OBJECTIVE — Starting at the line that contains "Which group has" and stopping at the line that contains "[4 frames are shown]", transcribe every line of the material below exactly; pictures stay out.

INFORMATION PROVIDED —
** begin **
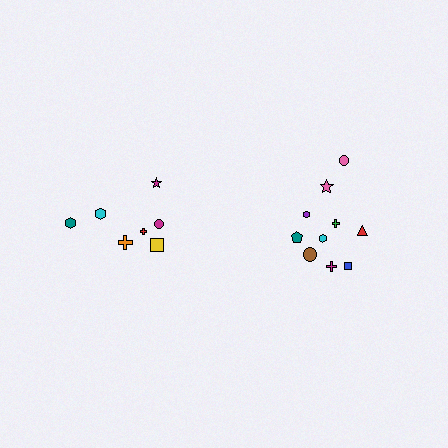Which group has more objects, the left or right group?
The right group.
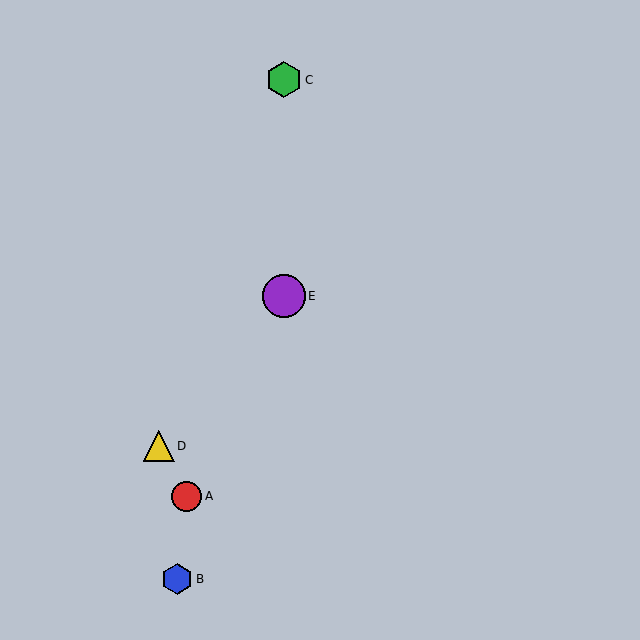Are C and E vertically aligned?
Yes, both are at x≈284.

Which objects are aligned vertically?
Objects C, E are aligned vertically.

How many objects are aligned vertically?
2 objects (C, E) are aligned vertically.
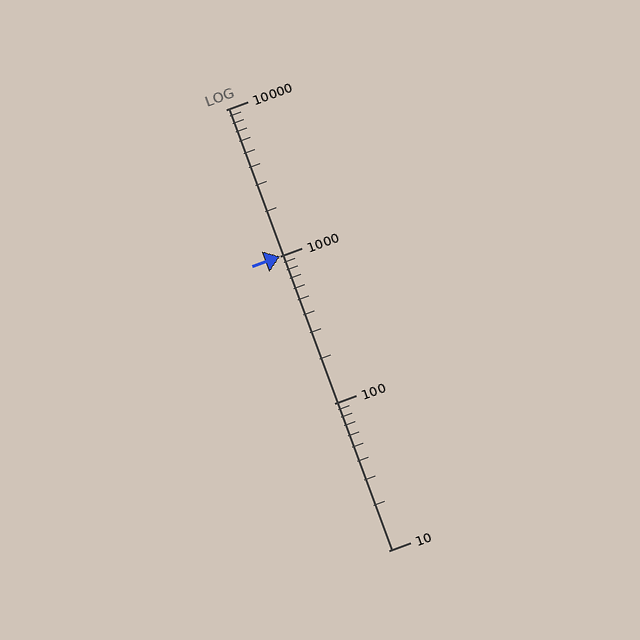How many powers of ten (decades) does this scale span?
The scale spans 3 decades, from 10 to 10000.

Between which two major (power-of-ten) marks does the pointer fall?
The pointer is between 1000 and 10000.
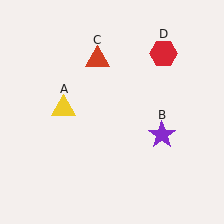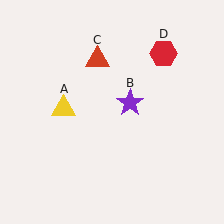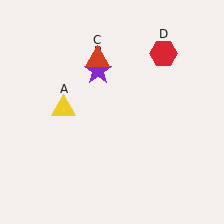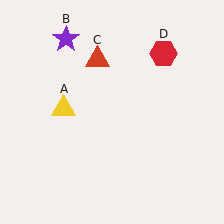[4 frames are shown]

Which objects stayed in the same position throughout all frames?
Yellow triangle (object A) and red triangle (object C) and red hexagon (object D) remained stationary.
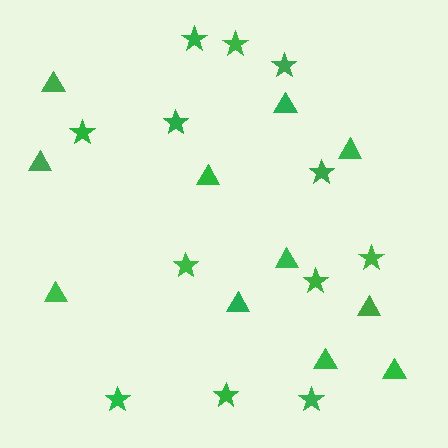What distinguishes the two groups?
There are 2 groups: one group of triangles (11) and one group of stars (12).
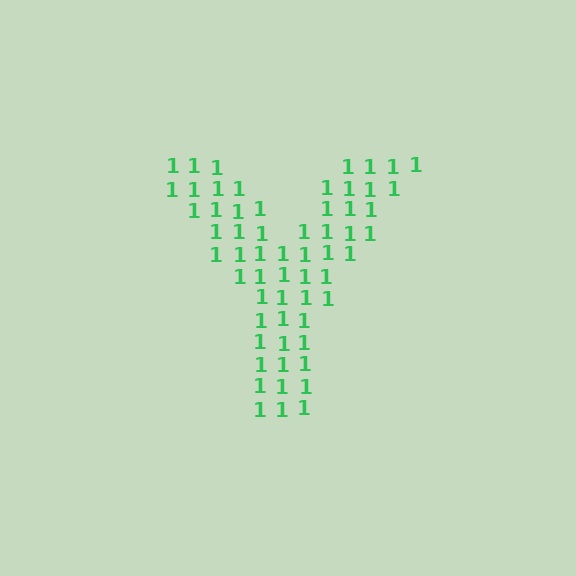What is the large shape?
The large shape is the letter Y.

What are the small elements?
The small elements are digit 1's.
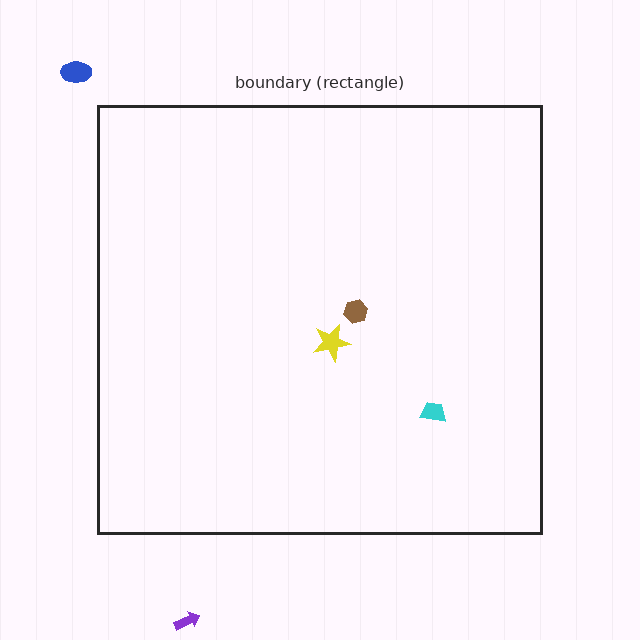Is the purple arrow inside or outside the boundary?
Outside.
** end **
** begin **
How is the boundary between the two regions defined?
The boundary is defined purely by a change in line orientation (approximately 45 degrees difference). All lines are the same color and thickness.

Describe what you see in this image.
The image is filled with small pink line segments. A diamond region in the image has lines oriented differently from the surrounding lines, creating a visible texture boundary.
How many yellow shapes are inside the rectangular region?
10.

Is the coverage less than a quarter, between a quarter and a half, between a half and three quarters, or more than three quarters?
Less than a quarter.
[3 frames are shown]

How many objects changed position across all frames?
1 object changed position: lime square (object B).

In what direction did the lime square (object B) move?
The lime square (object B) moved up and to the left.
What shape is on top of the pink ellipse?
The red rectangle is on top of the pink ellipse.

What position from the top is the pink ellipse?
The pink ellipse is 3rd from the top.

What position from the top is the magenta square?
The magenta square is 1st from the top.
** end **
** begin **
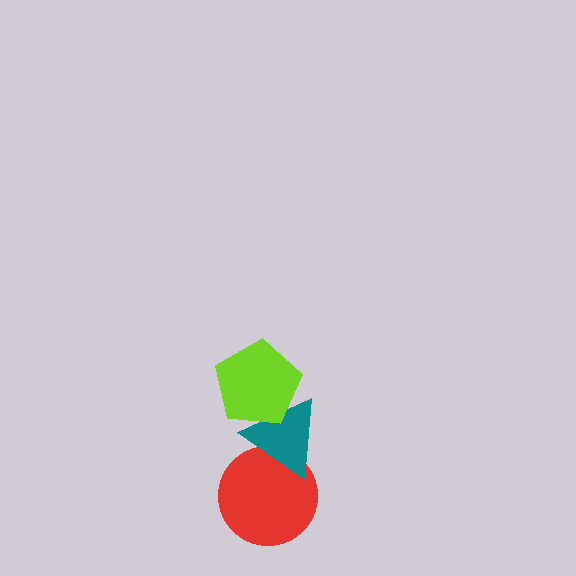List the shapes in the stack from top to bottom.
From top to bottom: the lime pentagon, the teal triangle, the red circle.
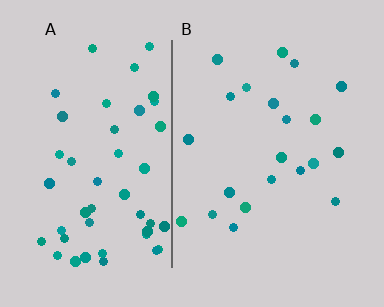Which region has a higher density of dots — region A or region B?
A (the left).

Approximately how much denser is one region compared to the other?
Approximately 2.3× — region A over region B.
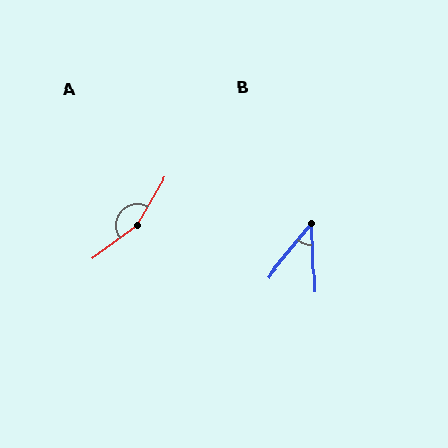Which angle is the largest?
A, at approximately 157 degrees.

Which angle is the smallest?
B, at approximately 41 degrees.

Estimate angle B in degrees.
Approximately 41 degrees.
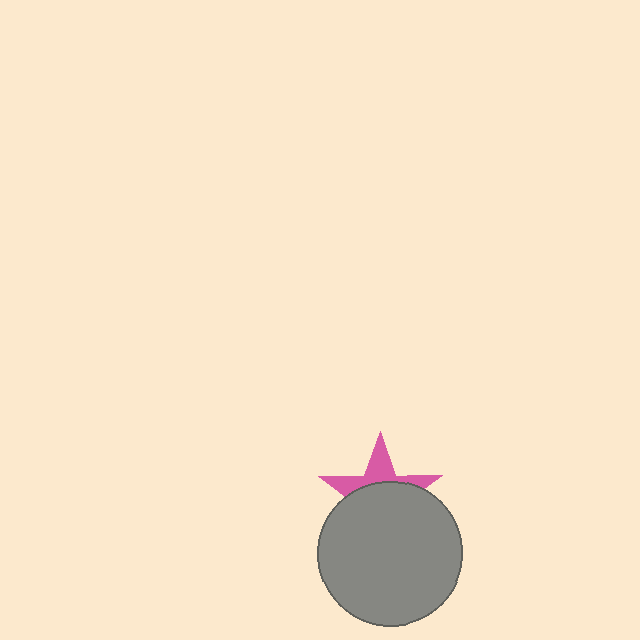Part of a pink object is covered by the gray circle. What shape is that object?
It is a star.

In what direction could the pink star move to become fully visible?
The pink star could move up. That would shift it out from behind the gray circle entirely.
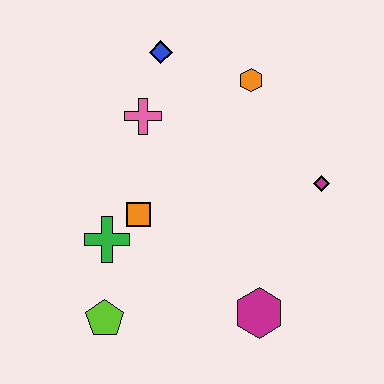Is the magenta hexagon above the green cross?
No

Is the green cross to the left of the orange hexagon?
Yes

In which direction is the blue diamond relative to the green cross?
** end **
TASK RESULT —
Which group has more objects, the left or right group?
The right group.
Are C and E vertically aligned?
Yes, both are at x≈284.

Which objects are aligned vertically?
Objects C, E are aligned vertically.

How many objects are aligned vertically?
2 objects (C, E) are aligned vertically.
How many powers of ten (decades) does this scale span?
The scale spans 3 decades, from 10 to 10000.

Between which two major (power-of-ten) marks does the pointer fall?
The pointer is between 1000 and 10000.
[4 frames are shown]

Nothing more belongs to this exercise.